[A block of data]
################

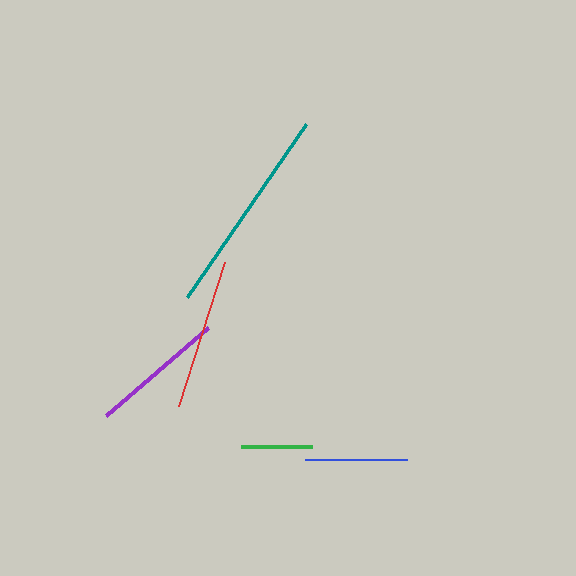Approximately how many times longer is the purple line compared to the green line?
The purple line is approximately 1.9 times the length of the green line.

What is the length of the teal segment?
The teal segment is approximately 210 pixels long.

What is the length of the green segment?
The green segment is approximately 71 pixels long.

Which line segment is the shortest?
The green line is the shortest at approximately 71 pixels.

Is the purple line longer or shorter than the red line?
The red line is longer than the purple line.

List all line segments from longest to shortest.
From longest to shortest: teal, red, purple, blue, green.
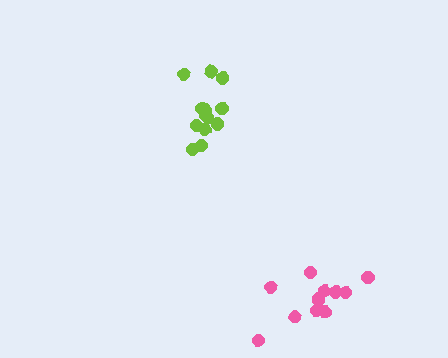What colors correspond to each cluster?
The clusters are colored: pink, lime.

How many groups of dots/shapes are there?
There are 2 groups.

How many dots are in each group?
Group 1: 12 dots, Group 2: 13 dots (25 total).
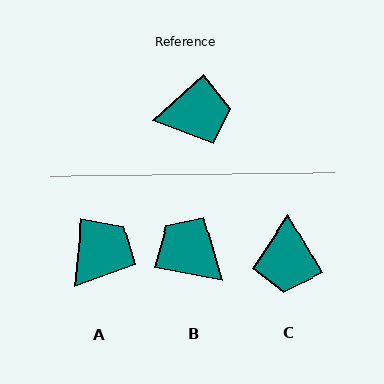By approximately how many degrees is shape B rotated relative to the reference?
Approximately 127 degrees counter-clockwise.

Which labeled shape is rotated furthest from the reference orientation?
B, about 127 degrees away.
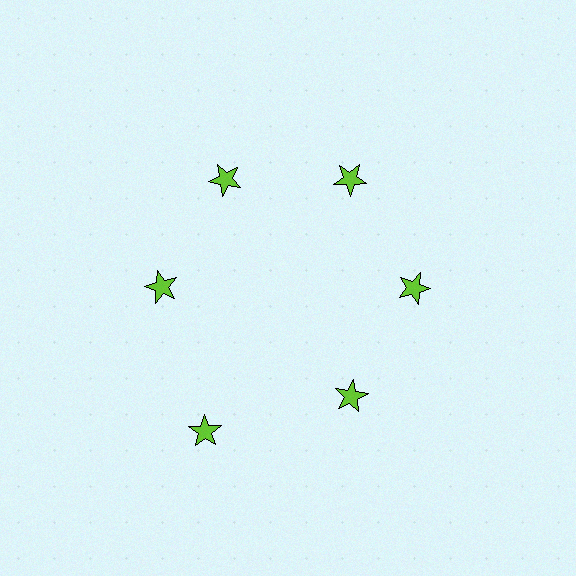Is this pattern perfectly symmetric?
No. The 6 lime stars are arranged in a ring, but one element near the 7 o'clock position is pushed outward from the center, breaking the 6-fold rotational symmetry.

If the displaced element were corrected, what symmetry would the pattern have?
It would have 6-fold rotational symmetry — the pattern would map onto itself every 60 degrees.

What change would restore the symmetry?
The symmetry would be restored by moving it inward, back onto the ring so that all 6 stars sit at equal angles and equal distance from the center.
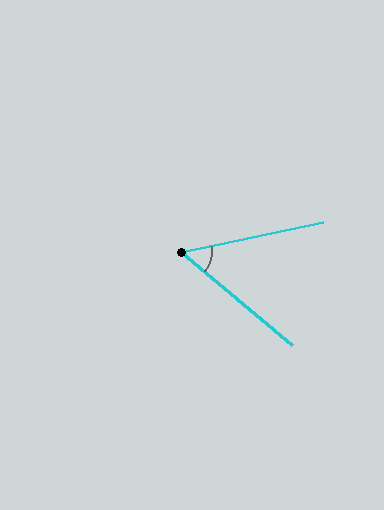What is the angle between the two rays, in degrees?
Approximately 52 degrees.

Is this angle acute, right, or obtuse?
It is acute.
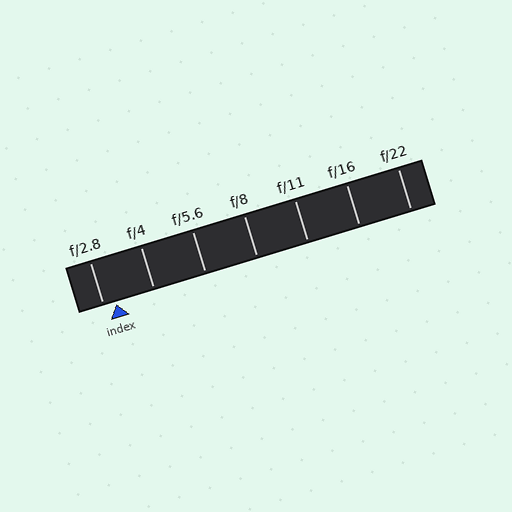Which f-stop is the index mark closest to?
The index mark is closest to f/2.8.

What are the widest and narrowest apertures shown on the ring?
The widest aperture shown is f/2.8 and the narrowest is f/22.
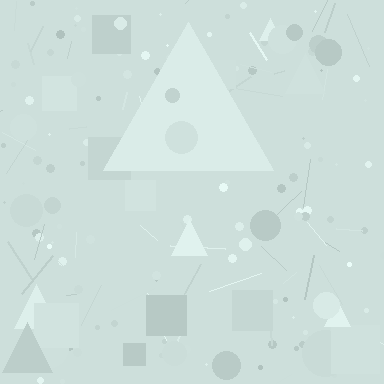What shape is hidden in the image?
A triangle is hidden in the image.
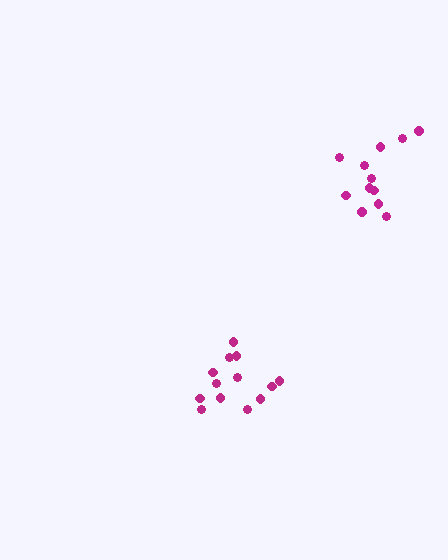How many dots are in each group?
Group 1: 12 dots, Group 2: 14 dots (26 total).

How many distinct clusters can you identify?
There are 2 distinct clusters.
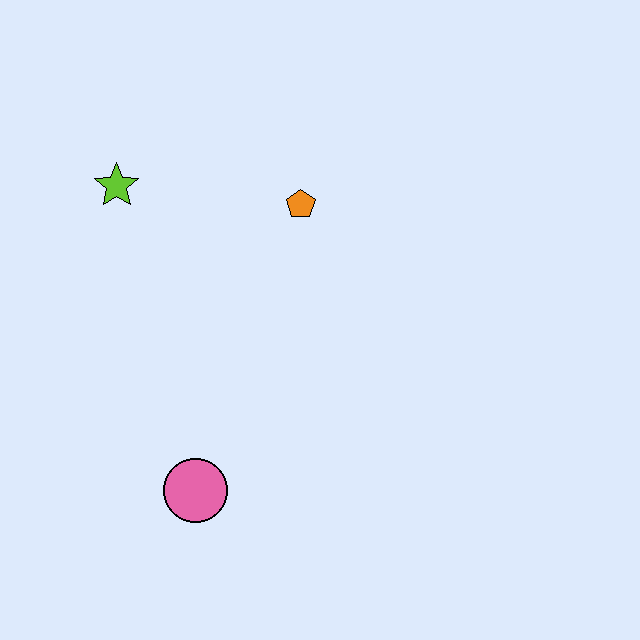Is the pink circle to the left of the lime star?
No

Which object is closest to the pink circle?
The orange pentagon is closest to the pink circle.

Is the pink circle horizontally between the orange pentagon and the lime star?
Yes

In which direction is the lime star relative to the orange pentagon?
The lime star is to the left of the orange pentagon.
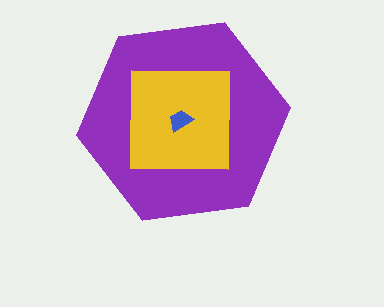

################

## BRIEF
Copy out the listing exactly as it stands, but not the pictures.

## RESULT OF THIS TASK
Approximately how many times longer is the purple line compared to the green line?
The purple line is approximately 1.9 times the length of the green line.

What is the length of the teal segment?
The teal segment is approximately 210 pixels long.

What is the length of the green segment?
The green segment is approximately 71 pixels long.

Which line segment is the shortest?
The green line is the shortest at approximately 71 pixels.

Is the purple line longer or shorter than the red line?
The red line is longer than the purple line.

List all line segments from longest to shortest.
From longest to shortest: teal, red, purple, blue, green.
What colors correspond to each cluster?
The clusters are colored: pink, lime.

How many groups of dots/shapes are there?
There are 2 groups.

How many dots are in each group?
Group 1: 12 dots, Group 2: 13 dots (25 total).
By approximately how many degrees is shape B rotated relative to the reference?
Approximately 127 degrees counter-clockwise.

Which labeled shape is rotated furthest from the reference orientation?
B, about 127 degrees away.
Is this pattern perfectly symmetric?
No. The 6 lime stars are arranged in a ring, but one element near the 7 o'clock position is pushed outward from the center, breaking the 6-fold rotational symmetry.

If the displaced element were corrected, what symmetry would the pattern have?
It would have 6-fold rotational symmetry — the pattern would map onto itself every 60 degrees.

What change would restore the symmetry?
The symmetry would be restored by moving it inward, back onto the ring so that all 6 stars sit at equal angles and equal distance from the center.
What is the angle between the two rays, in degrees?
Approximately 52 degrees.

Is this angle acute, right, or obtuse?
It is acute.
Which f-stop is the index mark closest to?
The index mark is closest to f/2.8.

What are the widest and narrowest apertures shown on the ring?
The widest aperture shown is f/2.8 and the narrowest is f/22.
What shape is hidden in the image?
A triangle is hidden in the image.
How many dots are in each group?
Group 1: 12 dots, Group 2: 14 dots (26 total).

How many distinct clusters can you identify?
There are 2 distinct clusters.
Is the pink circle to the left of the lime star?
No

Which object is closest to the pink circle?
The orange pentagon is closest to the pink circle.

Is the pink circle horizontally between the orange pentagon and the lime star?
Yes

In which direction is the lime star relative to the orange pentagon?
The lime star is to the left of the orange pentagon.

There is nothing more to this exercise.